Items on figure properties:
******

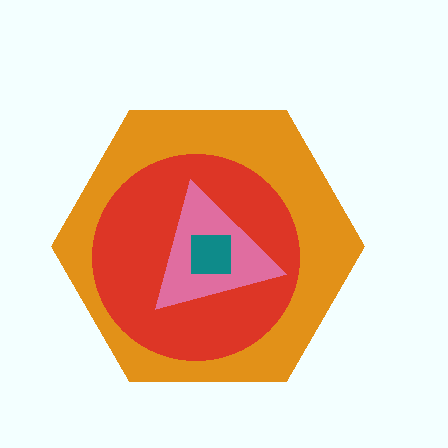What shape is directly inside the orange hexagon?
The red circle.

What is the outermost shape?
The orange hexagon.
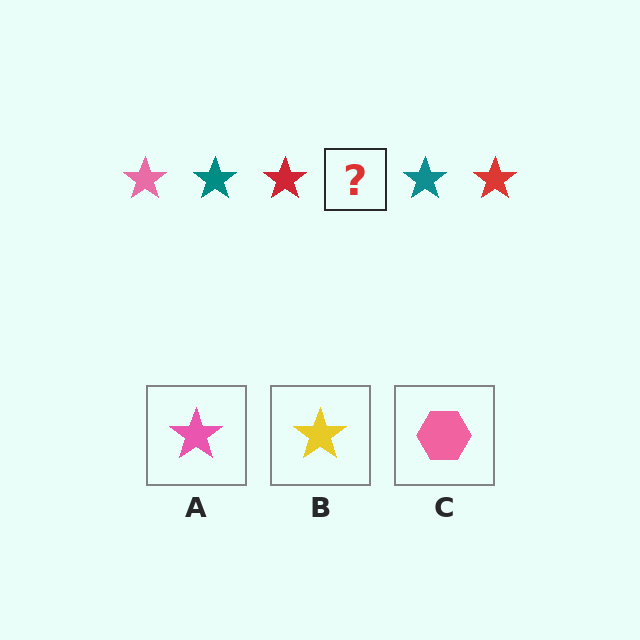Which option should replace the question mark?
Option A.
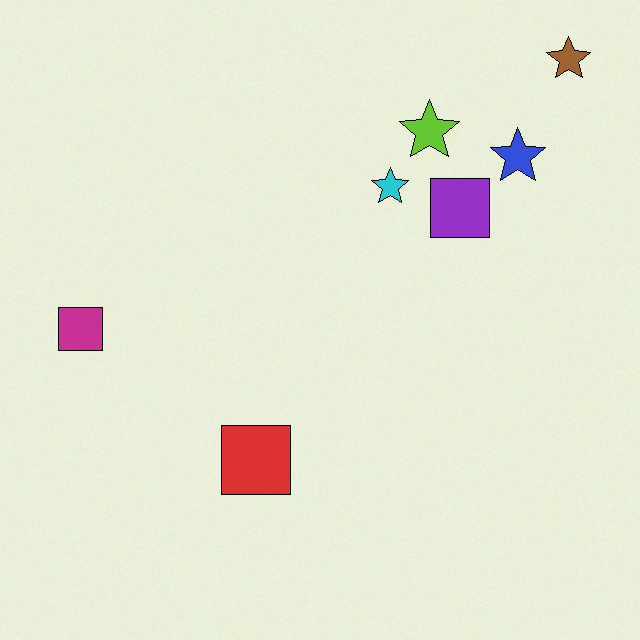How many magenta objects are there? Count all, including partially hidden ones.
There is 1 magenta object.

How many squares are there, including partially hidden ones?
There are 3 squares.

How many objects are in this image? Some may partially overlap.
There are 7 objects.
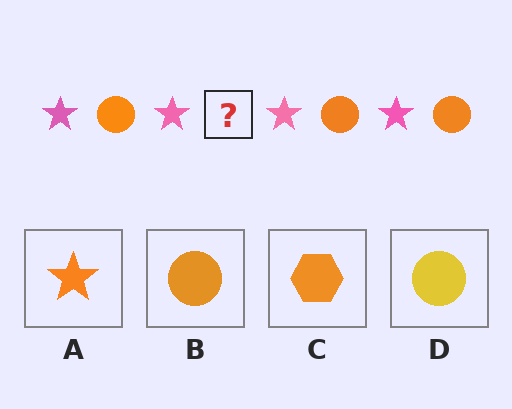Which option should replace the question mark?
Option B.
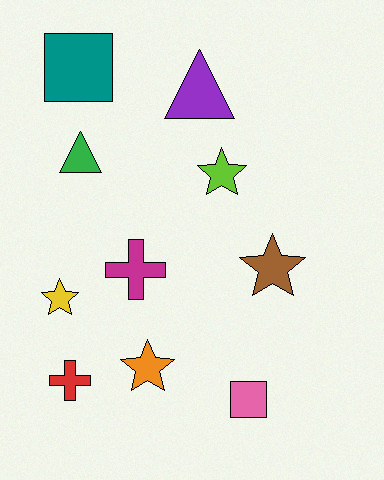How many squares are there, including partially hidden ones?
There are 2 squares.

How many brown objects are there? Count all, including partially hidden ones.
There is 1 brown object.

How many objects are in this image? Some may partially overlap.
There are 10 objects.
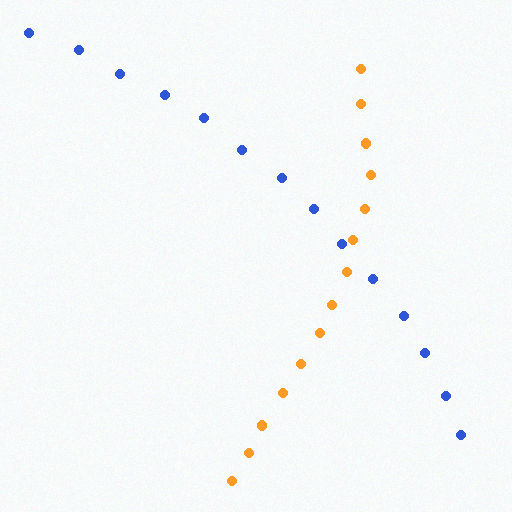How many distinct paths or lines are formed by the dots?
There are 2 distinct paths.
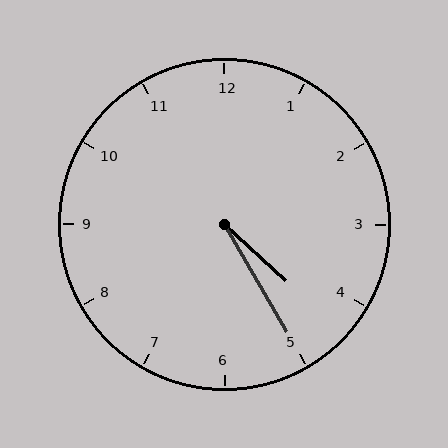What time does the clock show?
4:25.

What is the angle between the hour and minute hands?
Approximately 18 degrees.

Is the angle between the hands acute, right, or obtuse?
It is acute.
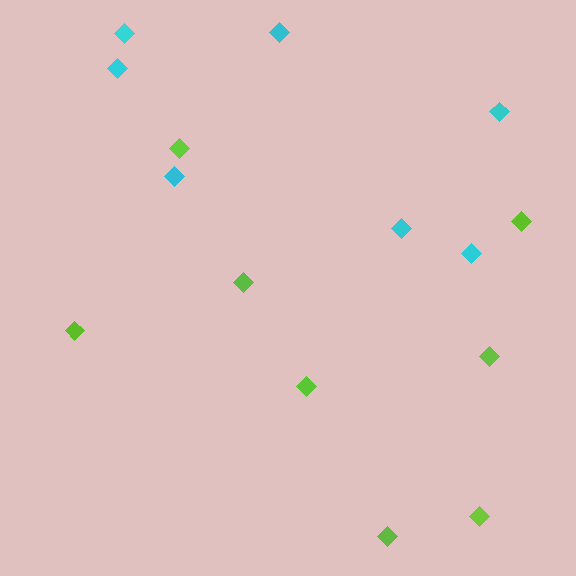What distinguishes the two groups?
There are 2 groups: one group of cyan diamonds (7) and one group of lime diamonds (8).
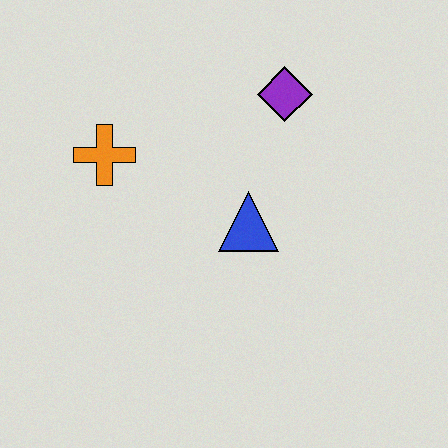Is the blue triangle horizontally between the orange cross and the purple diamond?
Yes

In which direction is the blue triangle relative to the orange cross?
The blue triangle is to the right of the orange cross.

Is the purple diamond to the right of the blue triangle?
Yes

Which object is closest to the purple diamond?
The blue triangle is closest to the purple diamond.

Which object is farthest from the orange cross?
The purple diamond is farthest from the orange cross.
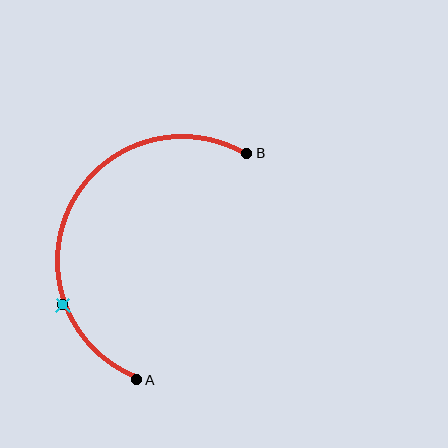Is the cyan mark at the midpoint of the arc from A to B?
No. The cyan mark lies on the arc but is closer to endpoint A. The arc midpoint would be at the point on the curve equidistant along the arc from both A and B.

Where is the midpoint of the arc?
The arc midpoint is the point on the curve farthest from the straight line joining A and B. It sits to the left of that line.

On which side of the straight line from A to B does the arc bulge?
The arc bulges to the left of the straight line connecting A and B.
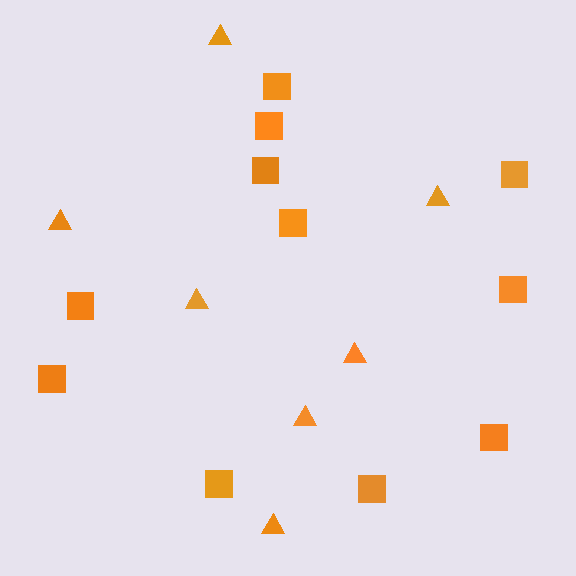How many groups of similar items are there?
There are 2 groups: one group of squares (11) and one group of triangles (7).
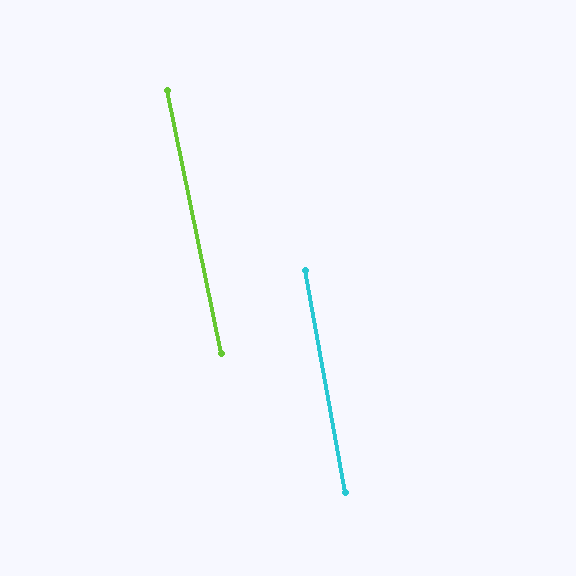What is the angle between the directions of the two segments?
Approximately 2 degrees.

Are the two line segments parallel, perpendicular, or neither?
Parallel — their directions differ by only 1.5°.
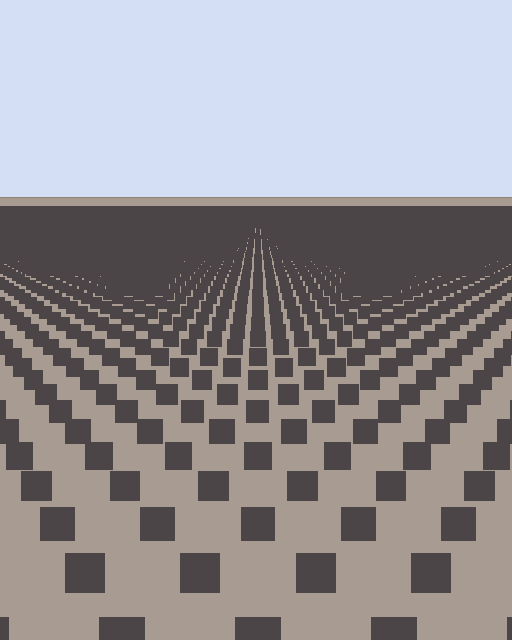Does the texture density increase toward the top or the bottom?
Density increases toward the top.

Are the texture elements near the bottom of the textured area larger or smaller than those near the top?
Larger. Near the bottom, elements are closer to the viewer and appear at a bigger on-screen size.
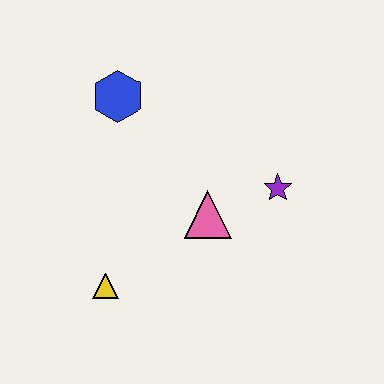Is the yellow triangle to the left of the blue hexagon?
Yes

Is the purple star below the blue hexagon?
Yes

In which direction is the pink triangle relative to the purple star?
The pink triangle is to the left of the purple star.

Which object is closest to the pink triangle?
The purple star is closest to the pink triangle.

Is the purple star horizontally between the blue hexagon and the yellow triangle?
No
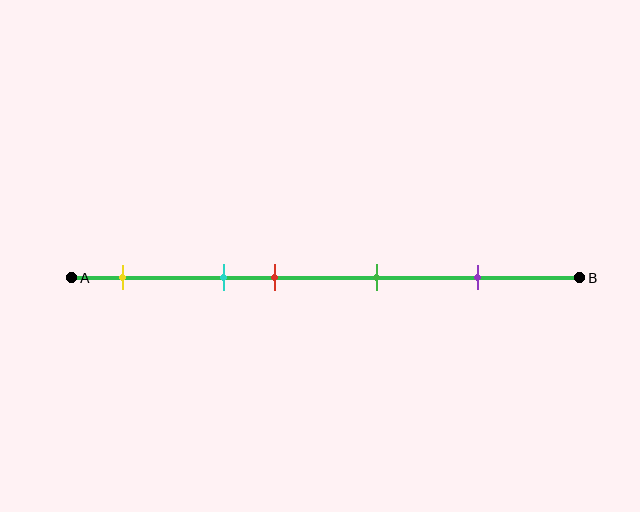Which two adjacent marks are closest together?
The cyan and red marks are the closest adjacent pair.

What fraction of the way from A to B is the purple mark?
The purple mark is approximately 80% (0.8) of the way from A to B.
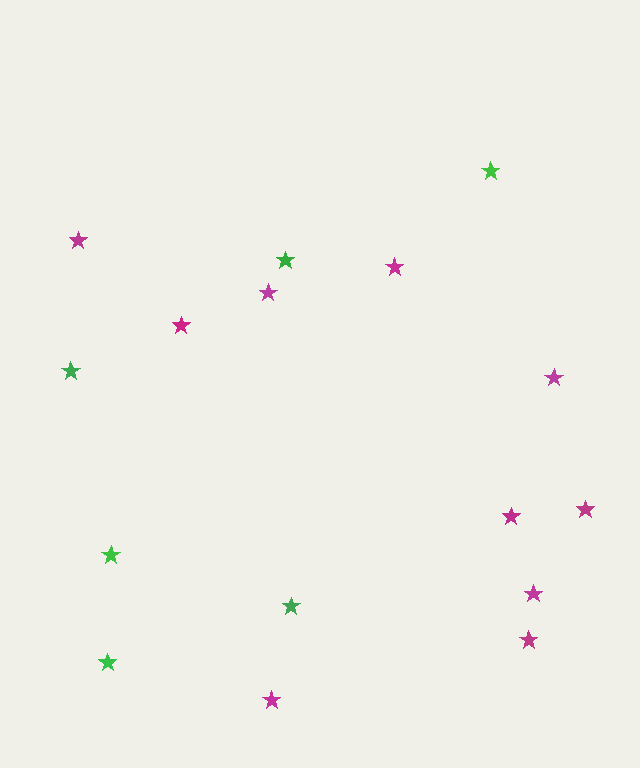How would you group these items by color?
There are 2 groups: one group of green stars (6) and one group of magenta stars (10).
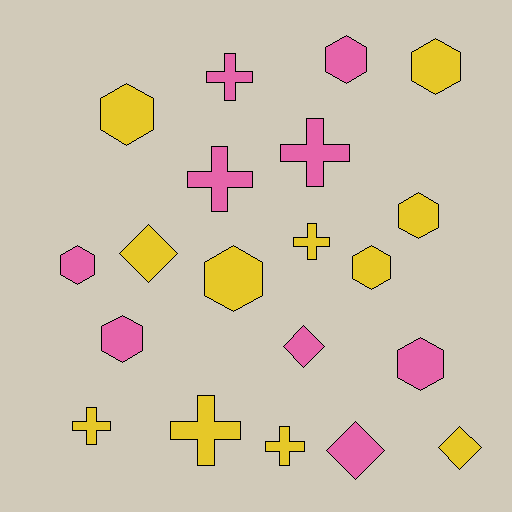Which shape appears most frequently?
Hexagon, with 9 objects.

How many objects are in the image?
There are 20 objects.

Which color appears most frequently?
Yellow, with 11 objects.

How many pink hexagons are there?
There are 4 pink hexagons.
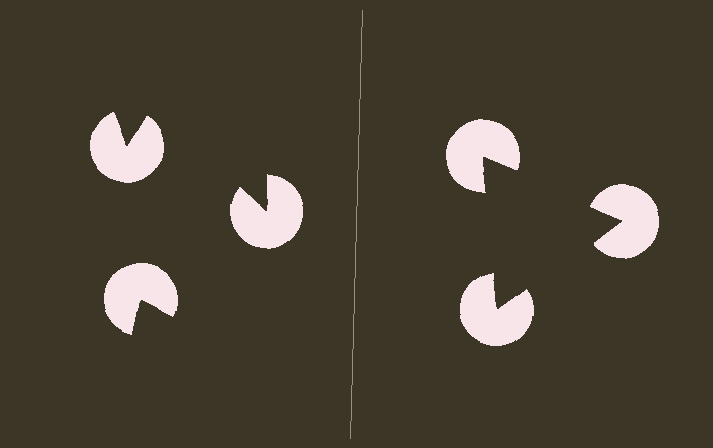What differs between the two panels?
The pac-man discs are positioned identically on both sides; only the wedge orientations differ. On the right they align to a triangle; on the left they are misaligned.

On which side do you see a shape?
An illusory triangle appears on the right side. On the left side the wedge cuts are rotated, so no coherent shape forms.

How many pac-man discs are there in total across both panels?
6 — 3 on each side.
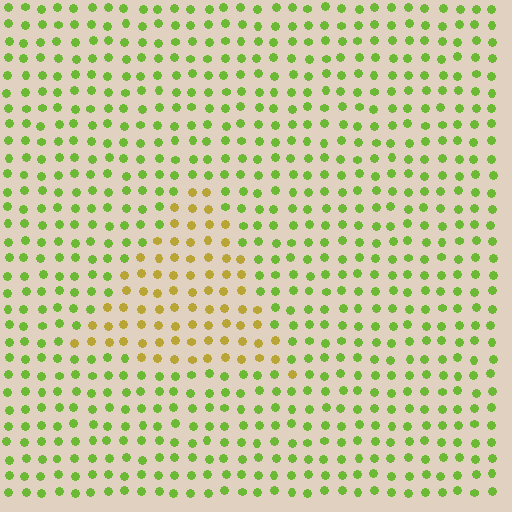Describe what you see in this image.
The image is filled with small lime elements in a uniform arrangement. A triangle-shaped region is visible where the elements are tinted to a slightly different hue, forming a subtle color boundary.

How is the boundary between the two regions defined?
The boundary is defined purely by a slight shift in hue (about 45 degrees). Spacing, size, and orientation are identical on both sides.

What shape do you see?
I see a triangle.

******

## Work instructions
Transcribe each entry precisely as given, leaving the pictures out.

## Written answer
What shape is directly inside the orange hexagon?
The red circle.

What is the outermost shape?
The orange hexagon.
Which option should replace the question mark?
Option A.
How many magenta objects are there? Count all, including partially hidden ones.
There is 1 magenta object.

How many squares are there, including partially hidden ones?
There are 3 squares.

How many objects are in this image? Some may partially overlap.
There are 7 objects.
Which option should replace the question mark?
Option B.
How many squares are there, including partially hidden ones?
There are 2 squares.

How many brown objects are there? Count all, including partially hidden ones.
There is 1 brown object.

How many objects are in this image? Some may partially overlap.
There are 10 objects.
How many distinct paths or lines are formed by the dots?
There are 2 distinct paths.
What time does the clock show?
4:25.

What is the angle between the hour and minute hands?
Approximately 18 degrees.

Is the angle between the hands acute, right, or obtuse?
It is acute.
What distinguishes the two groups?
There are 2 groups: one group of cyan diamonds (7) and one group of lime diamonds (8).
Is the blue triangle horizontally between the orange cross and the purple diamond?
Yes

In which direction is the blue triangle relative to the orange cross?
The blue triangle is to the right of the orange cross.

Is the purple diamond to the right of the blue triangle?
Yes

Which object is closest to the purple diamond?
The blue triangle is closest to the purple diamond.

Which object is farthest from the orange cross?
The purple diamond is farthest from the orange cross.
Is the cyan mark at the midpoint of the arc from A to B?
No. The cyan mark lies on the arc but is closer to endpoint A. The arc midpoint would be at the point on the curve equidistant along the arc from both A and B.

Where is the midpoint of the arc?
The arc midpoint is the point on the curve farthest from the straight line joining A and B. It sits to the left of that line.

On which side of the straight line from A to B does the arc bulge?
The arc bulges to the left of the straight line connecting A and B.
How many groups of similar items are there?
There are 2 groups: one group of squares (11) and one group of triangles (7).
What is the angle between the directions of the two segments?
Approximately 2 degrees.

Are the two line segments parallel, perpendicular, or neither?
Parallel — their directions differ by only 1.5°.
Does the texture density increase toward the top or the bottom?
Density increases toward the top.

Are the texture elements near the bottom of the textured area larger or smaller than those near the top?
Larger. Near the bottom, elements are closer to the viewer and appear at a bigger on-screen size.
Is the yellow triangle to the left of the blue hexagon?
Yes

Is the purple star below the blue hexagon?
Yes

In which direction is the pink triangle relative to the purple star?
The pink triangle is to the left of the purple star.

Which object is closest to the pink triangle?
The purple star is closest to the pink triangle.

Is the purple star horizontally between the blue hexagon and the yellow triangle?
No
Which two adjacent marks are closest together?
The cyan and red marks are the closest adjacent pair.

What fraction of the way from A to B is the purple mark?
The purple mark is approximately 80% (0.8) of the way from A to B.
How would you group these items by color?
There are 2 groups: one group of green stars (6) and one group of magenta stars (10).
Which shape appears most frequently?
Hexagon, with 9 objects.

How many objects are in the image?
There are 20 objects.

Which color appears most frequently?
Yellow, with 11 objects.

How many pink hexagons are there?
There are 4 pink hexagons.
What differs between the two panels?
The pac-man discs are positioned identically on both sides; only the wedge orientations differ. On the right they align to a triangle; on the left they are misaligned.

On which side do you see a shape?
An illusory triangle appears on the right side. On the left side the wedge cuts are rotated, so no coherent shape forms.

How many pac-man discs are there in total across both panels?
6 — 3 on each side.
Describe what you see in this image.
The image is filled with small lime elements in a uniform arrangement. A triangle-shaped region is visible where the elements are tinted to a slightly different hue, forming a subtle color boundary.

How is the boundary between the two regions defined?
The boundary is defined purely by a slight shift in hue (about 45 degrees). Spacing, size, and orientation are identical on both sides.

What shape do you see?
I see a triangle.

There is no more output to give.